◆ Task instructions ◆
Begin the copy with the line that contains "What is the rule" and end it with the line that contains "[3 frames are shown]". Print these lines exactly and omit all pictures.

--- begin ---

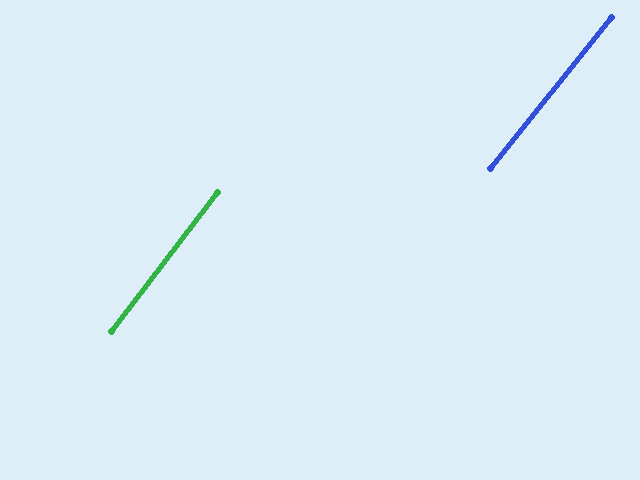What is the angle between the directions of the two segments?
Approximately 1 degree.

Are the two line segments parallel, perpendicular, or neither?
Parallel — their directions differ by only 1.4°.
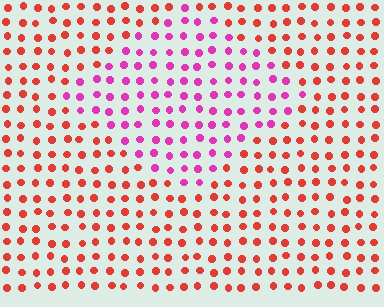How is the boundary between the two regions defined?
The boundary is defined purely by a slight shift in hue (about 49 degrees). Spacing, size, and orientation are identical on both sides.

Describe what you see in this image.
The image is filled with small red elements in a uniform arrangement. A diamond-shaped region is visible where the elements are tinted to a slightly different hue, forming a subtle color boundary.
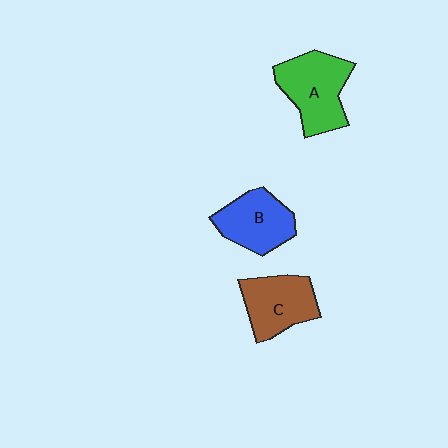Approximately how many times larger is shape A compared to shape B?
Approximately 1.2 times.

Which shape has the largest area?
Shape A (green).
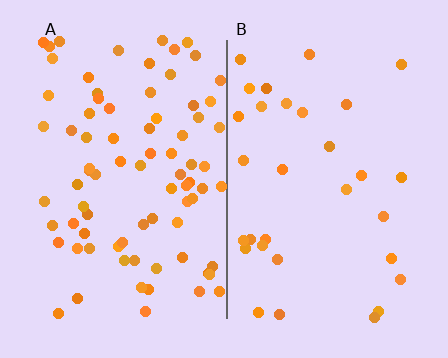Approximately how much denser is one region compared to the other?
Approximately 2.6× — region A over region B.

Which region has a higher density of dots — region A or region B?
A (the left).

--- end ---
--- begin ---

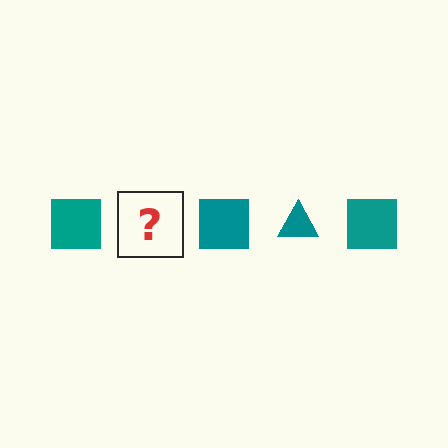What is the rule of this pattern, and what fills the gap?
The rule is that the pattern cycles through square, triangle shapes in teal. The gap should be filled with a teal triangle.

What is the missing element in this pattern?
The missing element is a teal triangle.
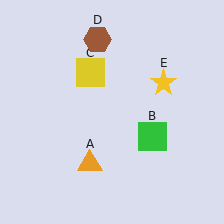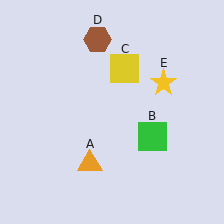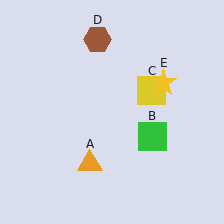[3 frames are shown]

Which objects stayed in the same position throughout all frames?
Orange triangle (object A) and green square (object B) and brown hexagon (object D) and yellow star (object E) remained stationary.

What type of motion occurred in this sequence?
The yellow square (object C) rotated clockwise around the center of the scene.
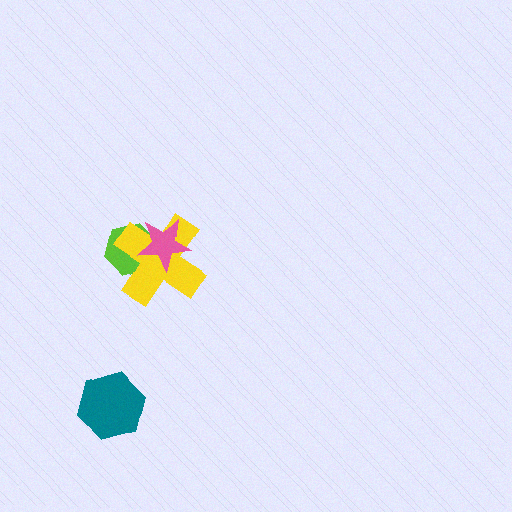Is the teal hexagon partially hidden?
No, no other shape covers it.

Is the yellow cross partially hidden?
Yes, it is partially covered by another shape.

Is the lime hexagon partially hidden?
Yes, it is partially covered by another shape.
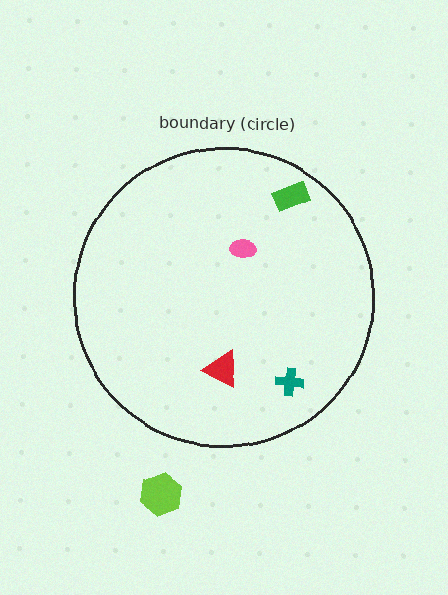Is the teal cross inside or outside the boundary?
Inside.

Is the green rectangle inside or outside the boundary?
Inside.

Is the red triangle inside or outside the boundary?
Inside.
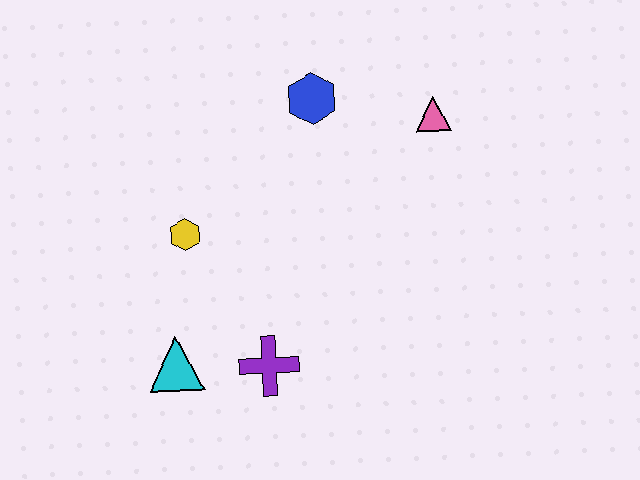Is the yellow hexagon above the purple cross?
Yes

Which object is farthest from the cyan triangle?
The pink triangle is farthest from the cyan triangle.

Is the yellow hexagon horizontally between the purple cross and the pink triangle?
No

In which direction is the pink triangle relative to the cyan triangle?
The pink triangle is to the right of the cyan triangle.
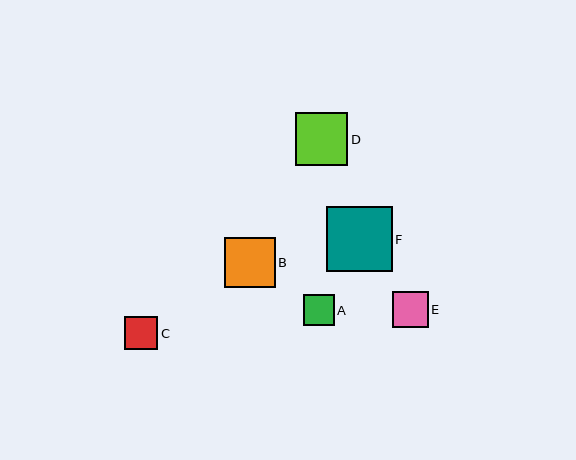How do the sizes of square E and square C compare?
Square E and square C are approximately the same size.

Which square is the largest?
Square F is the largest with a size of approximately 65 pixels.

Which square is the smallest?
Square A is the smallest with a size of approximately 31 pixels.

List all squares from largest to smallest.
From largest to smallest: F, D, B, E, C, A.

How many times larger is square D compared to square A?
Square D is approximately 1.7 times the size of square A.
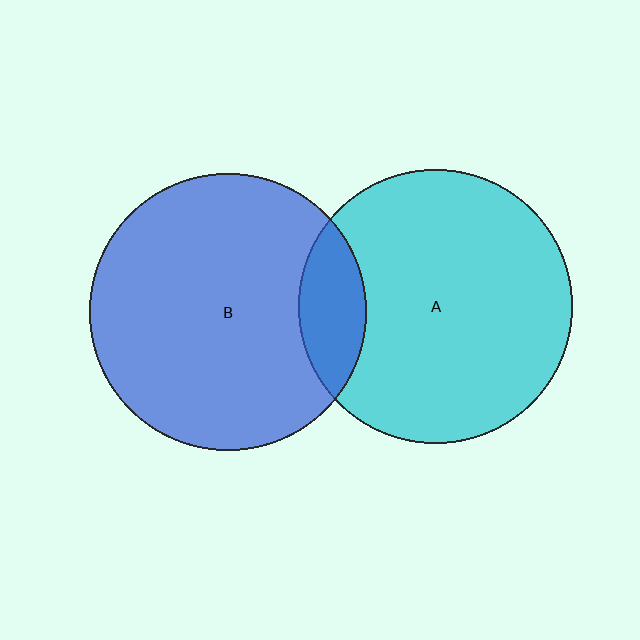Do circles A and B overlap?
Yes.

--- end ---
--- begin ---

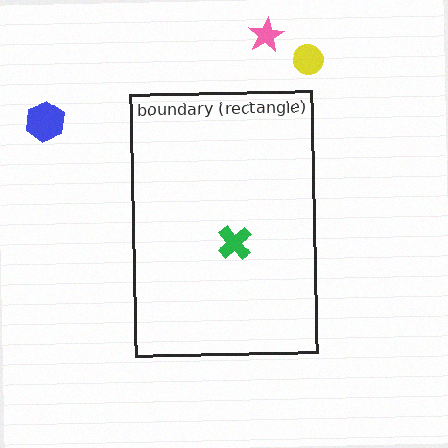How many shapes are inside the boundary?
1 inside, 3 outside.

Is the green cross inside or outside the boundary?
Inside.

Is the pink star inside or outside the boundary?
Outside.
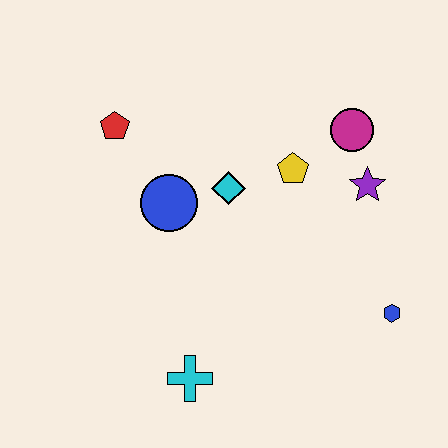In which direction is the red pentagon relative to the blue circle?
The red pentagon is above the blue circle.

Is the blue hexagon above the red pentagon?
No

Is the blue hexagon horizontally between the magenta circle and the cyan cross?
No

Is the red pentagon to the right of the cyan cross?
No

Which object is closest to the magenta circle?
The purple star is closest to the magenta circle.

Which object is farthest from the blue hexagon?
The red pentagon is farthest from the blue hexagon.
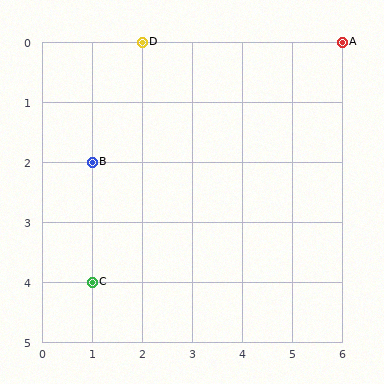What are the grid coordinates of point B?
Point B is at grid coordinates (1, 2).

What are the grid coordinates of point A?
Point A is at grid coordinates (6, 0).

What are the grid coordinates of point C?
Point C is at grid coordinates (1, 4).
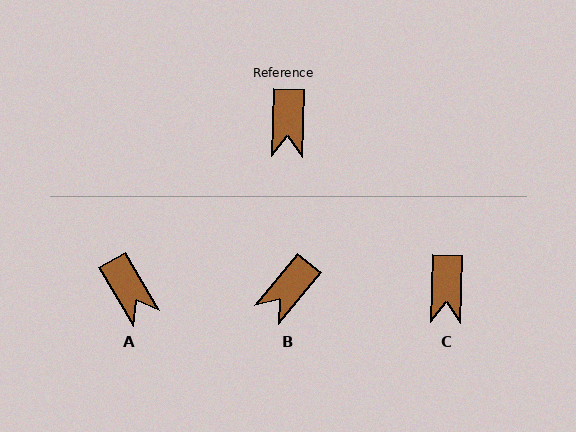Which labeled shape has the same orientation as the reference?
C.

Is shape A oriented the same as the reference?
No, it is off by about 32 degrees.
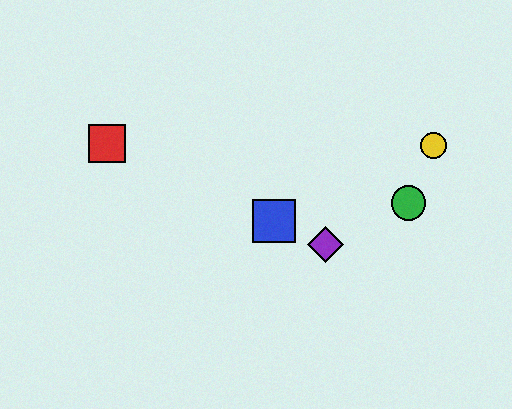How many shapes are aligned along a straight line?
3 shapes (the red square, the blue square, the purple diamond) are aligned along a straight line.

--- end ---

◆ Full answer ◆
What is the rule of this pattern, and what fills the gap?
The rule is that the pattern cycles through square, triangle shapes in teal. The gap should be filled with a teal triangle.

What is the missing element in this pattern?
The missing element is a teal triangle.
[3 frames are shown]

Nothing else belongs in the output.